*EXERCISE*
Could you transcribe the material below exactly, without leaving out a single line?

>>>

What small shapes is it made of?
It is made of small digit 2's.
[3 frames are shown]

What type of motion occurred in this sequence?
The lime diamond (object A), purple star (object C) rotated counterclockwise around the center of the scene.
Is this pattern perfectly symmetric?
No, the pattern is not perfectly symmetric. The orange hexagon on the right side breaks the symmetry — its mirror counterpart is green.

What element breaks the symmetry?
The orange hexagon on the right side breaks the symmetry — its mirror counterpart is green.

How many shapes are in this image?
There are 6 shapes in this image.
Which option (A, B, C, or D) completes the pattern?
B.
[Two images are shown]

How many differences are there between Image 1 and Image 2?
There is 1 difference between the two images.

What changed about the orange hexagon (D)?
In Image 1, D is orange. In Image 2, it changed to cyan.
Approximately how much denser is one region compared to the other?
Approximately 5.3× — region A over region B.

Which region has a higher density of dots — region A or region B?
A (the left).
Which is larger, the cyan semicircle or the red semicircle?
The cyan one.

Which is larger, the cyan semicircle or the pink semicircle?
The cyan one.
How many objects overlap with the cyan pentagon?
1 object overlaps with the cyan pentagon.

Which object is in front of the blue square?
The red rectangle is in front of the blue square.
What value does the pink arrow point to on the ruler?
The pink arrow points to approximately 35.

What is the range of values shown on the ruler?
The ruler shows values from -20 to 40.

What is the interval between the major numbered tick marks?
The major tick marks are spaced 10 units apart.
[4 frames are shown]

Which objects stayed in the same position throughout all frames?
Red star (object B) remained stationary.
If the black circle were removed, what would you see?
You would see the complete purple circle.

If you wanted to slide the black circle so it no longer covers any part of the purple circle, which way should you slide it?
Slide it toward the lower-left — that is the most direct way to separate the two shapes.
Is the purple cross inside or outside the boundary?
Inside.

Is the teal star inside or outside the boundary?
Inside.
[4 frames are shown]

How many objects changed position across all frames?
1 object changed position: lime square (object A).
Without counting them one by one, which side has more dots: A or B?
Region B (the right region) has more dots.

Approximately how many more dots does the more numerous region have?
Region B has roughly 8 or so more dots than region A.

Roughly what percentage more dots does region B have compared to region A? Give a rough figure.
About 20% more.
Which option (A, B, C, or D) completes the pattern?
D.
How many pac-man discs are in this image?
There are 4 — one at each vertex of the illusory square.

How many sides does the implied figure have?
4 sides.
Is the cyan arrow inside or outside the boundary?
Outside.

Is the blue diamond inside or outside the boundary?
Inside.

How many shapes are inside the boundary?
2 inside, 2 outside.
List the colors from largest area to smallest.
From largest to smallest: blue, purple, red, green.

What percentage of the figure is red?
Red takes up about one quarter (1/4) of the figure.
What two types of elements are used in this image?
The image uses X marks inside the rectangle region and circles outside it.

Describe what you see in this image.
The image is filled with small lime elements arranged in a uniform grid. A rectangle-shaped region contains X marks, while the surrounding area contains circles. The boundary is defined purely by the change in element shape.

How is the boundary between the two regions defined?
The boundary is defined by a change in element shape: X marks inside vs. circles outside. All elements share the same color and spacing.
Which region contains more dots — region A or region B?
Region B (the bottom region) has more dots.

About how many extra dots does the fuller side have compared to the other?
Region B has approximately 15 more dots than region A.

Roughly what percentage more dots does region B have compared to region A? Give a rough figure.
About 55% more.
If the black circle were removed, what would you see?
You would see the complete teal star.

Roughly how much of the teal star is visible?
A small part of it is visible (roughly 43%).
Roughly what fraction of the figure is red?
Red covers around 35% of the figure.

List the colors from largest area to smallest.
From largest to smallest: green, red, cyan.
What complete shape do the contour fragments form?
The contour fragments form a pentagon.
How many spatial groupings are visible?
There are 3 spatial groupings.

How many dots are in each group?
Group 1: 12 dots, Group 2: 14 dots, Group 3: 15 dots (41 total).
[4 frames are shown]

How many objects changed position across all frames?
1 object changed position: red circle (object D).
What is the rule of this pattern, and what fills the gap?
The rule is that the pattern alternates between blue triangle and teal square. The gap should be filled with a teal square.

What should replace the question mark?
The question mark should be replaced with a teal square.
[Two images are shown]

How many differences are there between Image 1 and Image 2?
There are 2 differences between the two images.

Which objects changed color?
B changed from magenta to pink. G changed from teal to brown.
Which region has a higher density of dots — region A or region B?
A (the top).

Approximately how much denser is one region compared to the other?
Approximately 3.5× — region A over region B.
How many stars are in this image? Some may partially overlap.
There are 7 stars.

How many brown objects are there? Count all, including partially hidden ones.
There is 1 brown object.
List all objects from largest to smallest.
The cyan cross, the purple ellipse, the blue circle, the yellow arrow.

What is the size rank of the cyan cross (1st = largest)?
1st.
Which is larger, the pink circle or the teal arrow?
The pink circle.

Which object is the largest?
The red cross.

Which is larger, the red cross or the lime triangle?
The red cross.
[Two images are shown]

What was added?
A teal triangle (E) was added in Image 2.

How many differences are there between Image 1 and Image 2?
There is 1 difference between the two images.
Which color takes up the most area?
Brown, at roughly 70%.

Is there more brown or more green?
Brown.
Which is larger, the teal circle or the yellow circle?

<<<

*WORKED SOLUTION*
What small shapes is it made of?
It is made of small digit 2's.
[3 frames are shown]

What type of motion occurred in this sequence?
The lime diamond (object A), purple star (object C) rotated counterclockwise around the center of the scene.
Is this pattern perfectly symmetric?
No, the pattern is not perfectly symmetric. The orange hexagon on the right side breaks the symmetry — its mirror counterpart is green.

What element breaks the symmetry?
The orange hexagon on the right side breaks the symmetry — its mirror counterpart is green.

How many shapes are in this image?
There are 6 shapes in this image.
Which option (A, B, C, or D) completes the pattern?
B.
[Two images are shown]

How many differences are there between Image 1 and Image 2?
There is 1 difference between the two images.

What changed about the orange hexagon (D)?
In Image 1, D is orange. In Image 2, it changed to cyan.
Approximately how much denser is one region compared to the other?
Approximately 5.3× — region A over region B.

Which region has a higher density of dots — region A or region B?
A (the left).
Which is larger, the cyan semicircle or the red semicircle?
The cyan one.

Which is larger, the cyan semicircle or the pink semicircle?
The cyan one.
How many objects overlap with the cyan pentagon?
1 object overlaps with the cyan pentagon.

Which object is in front of the blue square?
The red rectangle is in front of the blue square.
What value does the pink arrow point to on the ruler?
The pink arrow points to approximately 35.

What is the range of values shown on the ruler?
The ruler shows values from -20 to 40.

What is the interval between the major numbered tick marks?
The major tick marks are spaced 10 units apart.
[4 frames are shown]

Which objects stayed in the same position throughout all frames?
Red star (object B) remained stationary.
If the black circle were removed, what would you see?
You would see the complete purple circle.

If you wanted to slide the black circle so it no longer covers any part of the purple circle, which way should you slide it?
Slide it toward the lower-left — that is the most direct way to separate the two shapes.
Is the purple cross inside or outside the boundary?
Inside.

Is the teal star inside or outside the boundary?
Inside.
[4 frames are shown]

How many objects changed position across all frames?
1 object changed position: lime square (object A).
Without counting them one by one, which side has more dots: A or B?
Region B (the right region) has more dots.

Approximately how many more dots does the more numerous region have?
Region B has roughly 8 or so more dots than region A.

Roughly what percentage more dots does region B have compared to region A? Give a rough figure.
About 20% more.
Which option (A, B, C, or D) completes the pattern?
D.
How many pac-man discs are in this image?
There are 4 — one at each vertex of the illusory square.

How many sides does the implied figure have?
4 sides.
Is the cyan arrow inside or outside the boundary?
Outside.

Is the blue diamond inside or outside the boundary?
Inside.

How many shapes are inside the boundary?
2 inside, 2 outside.
List the colors from largest area to smallest.
From largest to smallest: blue, purple, red, green.

What percentage of the figure is red?
Red takes up about one quarter (1/4) of the figure.
What two types of elements are used in this image?
The image uses X marks inside the rectangle region and circles outside it.

Describe what you see in this image.
The image is filled with small lime elements arranged in a uniform grid. A rectangle-shaped region contains X marks, while the surrounding area contains circles. The boundary is defined purely by the change in element shape.

How is the boundary between the two regions defined?
The boundary is defined by a change in element shape: X marks inside vs. circles outside. All elements share the same color and spacing.
Which region contains more dots — region A or region B?
Region B (the bottom region) has more dots.

About how many extra dots does the fuller side have compared to the other?
Region B has approximately 15 more dots than region A.

Roughly what percentage more dots does region B have compared to region A? Give a rough figure.
About 55% more.
If the black circle were removed, what would you see?
You would see the complete teal star.

Roughly how much of the teal star is visible?
A small part of it is visible (roughly 43%).
Roughly what fraction of the figure is red?
Red covers around 35% of the figure.

List the colors from largest area to smallest.
From largest to smallest: green, red, cyan.
What complete shape do the contour fragments form?
The contour fragments form a pentagon.
How many spatial groupings are visible?
There are 3 spatial groupings.

How many dots are in each group?
Group 1: 12 dots, Group 2: 14 dots, Group 3: 15 dots (41 total).
[4 frames are shown]

How many objects changed position across all frames?
1 object changed position: red circle (object D).
What is the rule of this pattern, and what fills the gap?
The rule is that the pattern alternates between blue triangle and teal square. The gap should be filled with a teal square.

What should replace the question mark?
The question mark should be replaced with a teal square.
[Two images are shown]

How many differences are there between Image 1 and Image 2?
There are 2 differences between the two images.

Which objects changed color?
B changed from magenta to pink. G changed from teal to brown.
Which region has a higher density of dots — region A or region B?
A (the top).

Approximately how much denser is one region compared to the other?
Approximately 3.5× — region A over region B.
How many stars are in this image? Some may partially overlap.
There are 7 stars.

How many brown objects are there? Count all, including partially hidden ones.
There is 1 brown object.
List all objects from largest to smallest.
The cyan cross, the purple ellipse, the blue circle, the yellow arrow.

What is the size rank of the cyan cross (1st = largest)?
1st.
Which is larger, the pink circle or the teal arrow?
The pink circle.

Which object is the largest?
The red cross.

Which is larger, the red cross or the lime triangle?
The red cross.
[Two images are shown]

What was added?
A teal triangle (E) was added in Image 2.

How many differences are there between Image 1 and Image 2?
There is 1 difference between the two images.
Which color takes up the most area?
Brown, at roughly 70%.

Is there more brown or more green?
Brown.
Which is larger, the teal circle or the yellow circle?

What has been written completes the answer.